**Task to complete:** Keep pictures out. Copy exactly the lines from the one containing "How many shapes" to the one containing "What distinguishes the two groups?", endpoints included.

Questions about pictured shapes:
§ §

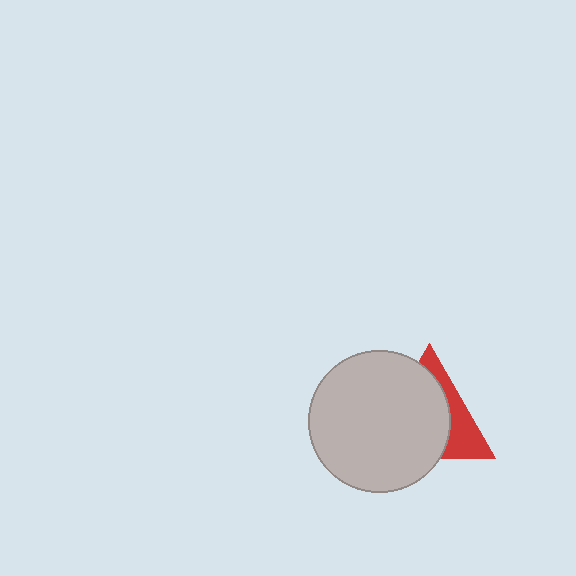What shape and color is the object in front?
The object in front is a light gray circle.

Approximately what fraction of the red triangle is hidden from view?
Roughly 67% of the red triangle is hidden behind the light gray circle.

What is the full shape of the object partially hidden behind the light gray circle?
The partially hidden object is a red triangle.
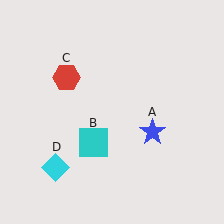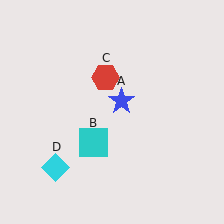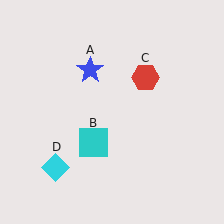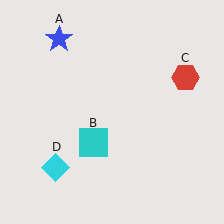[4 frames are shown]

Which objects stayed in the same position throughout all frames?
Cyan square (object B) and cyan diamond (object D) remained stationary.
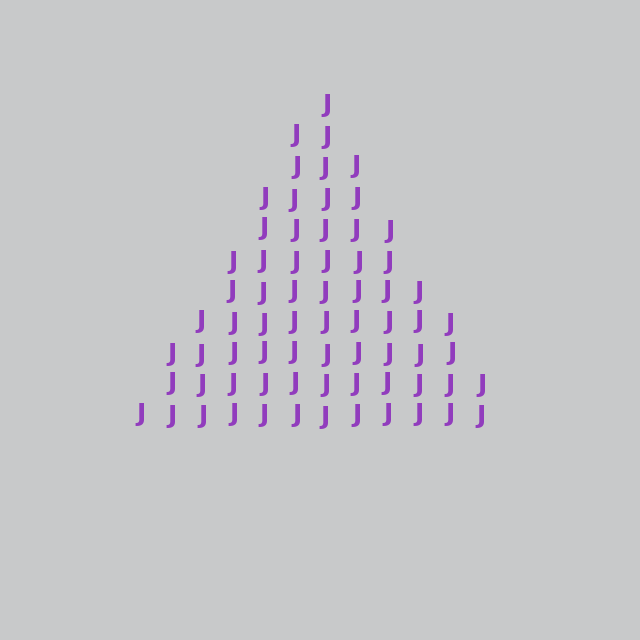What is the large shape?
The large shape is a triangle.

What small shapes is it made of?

§ §

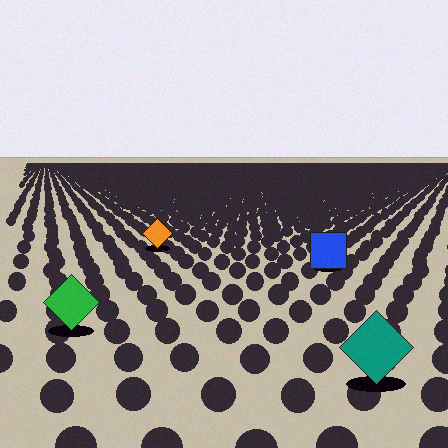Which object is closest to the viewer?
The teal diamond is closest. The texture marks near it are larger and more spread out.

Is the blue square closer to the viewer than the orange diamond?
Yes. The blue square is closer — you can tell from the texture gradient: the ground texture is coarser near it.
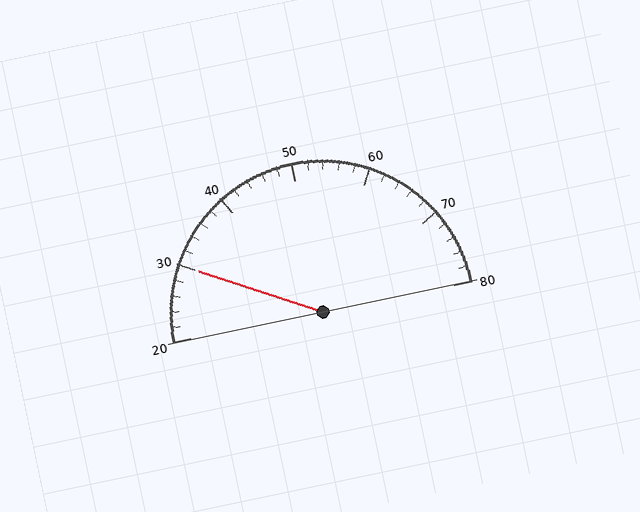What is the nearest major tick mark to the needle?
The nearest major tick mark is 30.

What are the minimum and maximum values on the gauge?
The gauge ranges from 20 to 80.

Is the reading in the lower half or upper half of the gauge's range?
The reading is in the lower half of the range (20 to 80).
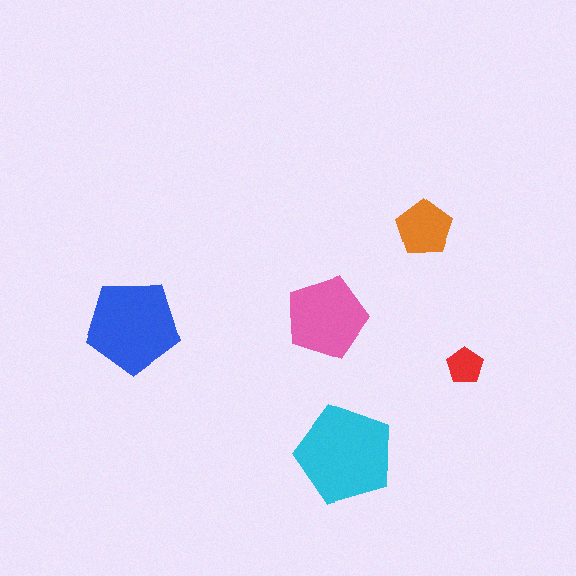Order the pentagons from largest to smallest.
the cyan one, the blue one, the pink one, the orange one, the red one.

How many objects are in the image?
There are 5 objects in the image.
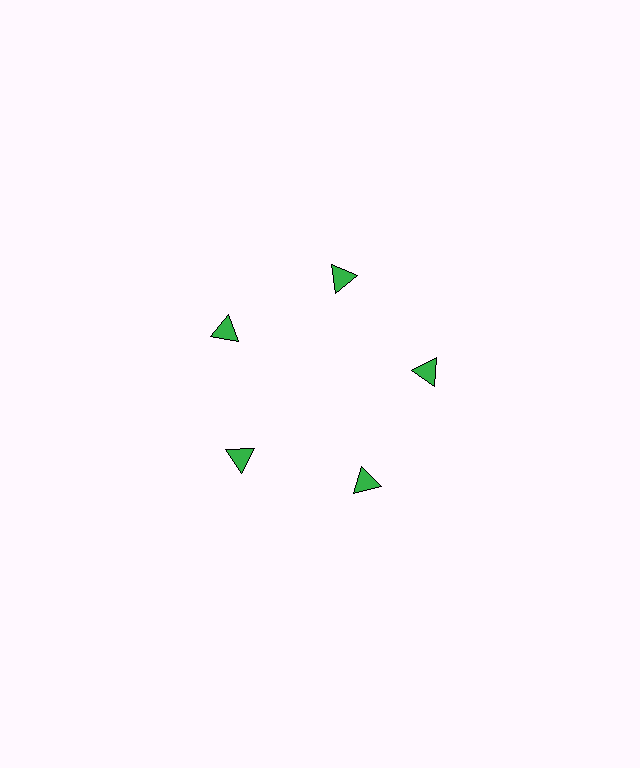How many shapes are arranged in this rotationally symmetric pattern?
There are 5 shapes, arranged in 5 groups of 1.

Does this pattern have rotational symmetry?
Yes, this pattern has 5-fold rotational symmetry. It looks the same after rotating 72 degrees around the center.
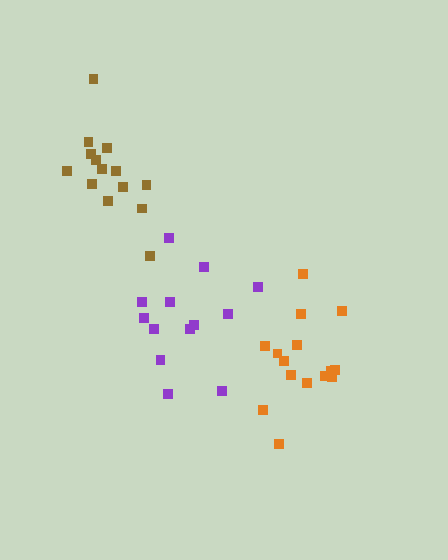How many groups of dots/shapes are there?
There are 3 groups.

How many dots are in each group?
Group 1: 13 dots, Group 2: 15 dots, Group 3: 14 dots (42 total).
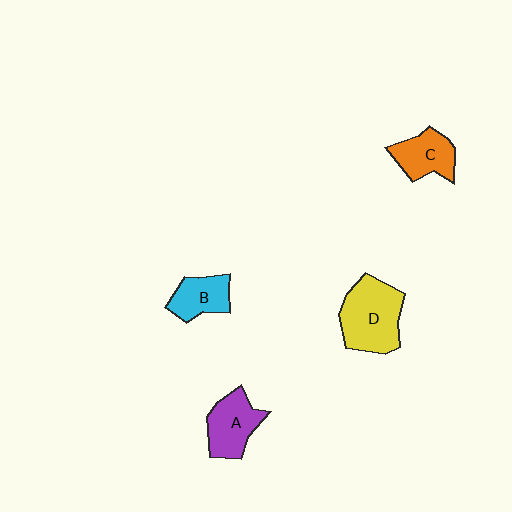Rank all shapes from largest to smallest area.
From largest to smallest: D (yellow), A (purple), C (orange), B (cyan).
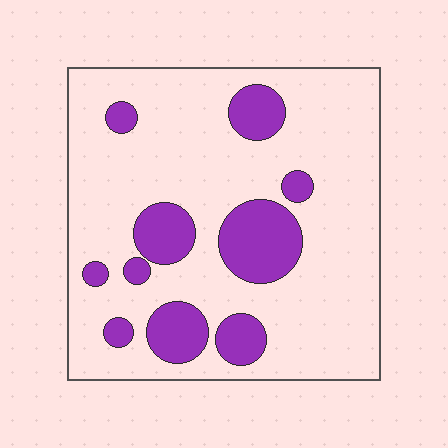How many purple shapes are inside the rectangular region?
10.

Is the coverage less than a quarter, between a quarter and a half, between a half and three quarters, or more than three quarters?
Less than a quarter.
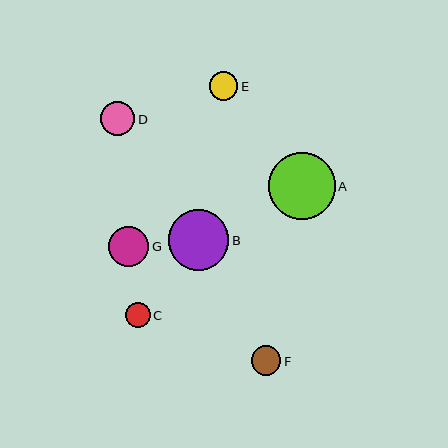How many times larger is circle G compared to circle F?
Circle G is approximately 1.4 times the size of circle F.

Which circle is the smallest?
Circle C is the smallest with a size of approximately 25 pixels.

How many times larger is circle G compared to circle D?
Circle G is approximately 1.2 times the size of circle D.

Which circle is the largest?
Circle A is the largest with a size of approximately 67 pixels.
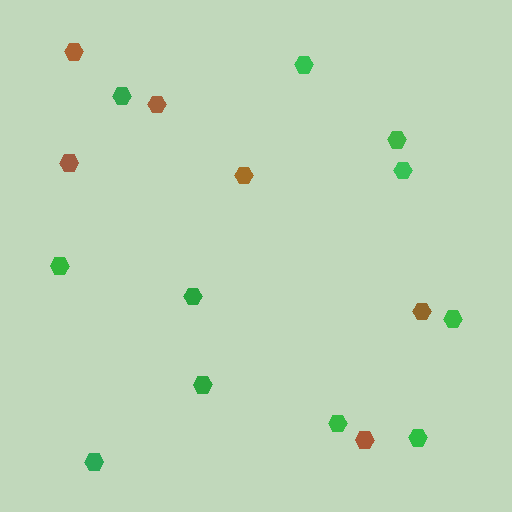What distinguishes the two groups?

§ §

**Finished answer:**
How many shapes are arranged in this rotationally symmetric pattern?
There are 5 shapes, arranged in 5 groups of 1.

Does this pattern have rotational symmetry?
Yes, this pattern has 5-fold rotational symmetry. It looks the same after rotating 72 degrees around the center.
How many groups of dots/shapes are there?
There are 3 groups.

How many dots are in each group?
Group 1: 13 dots, Group 2: 15 dots, Group 3: 14 dots (42 total).
Rank all shapes from largest to smallest area.
From largest to smallest: D (yellow), A (purple), C (orange), B (cyan).
How many purple shapes are inside the rectangular region?
10.

Is the coverage less than a quarter, between a quarter and a half, between a half and three quarters, or more than three quarters?
Less than a quarter.
How many times larger is circle G compared to circle F?
Circle G is approximately 1.4 times the size of circle F.

Which circle is the smallest?
Circle C is the smallest with a size of approximately 25 pixels.

How many times larger is circle G compared to circle D?
Circle G is approximately 1.2 times the size of circle D.

Which circle is the largest?
Circle A is the largest with a size of approximately 67 pixels.
What distinguishes the two groups?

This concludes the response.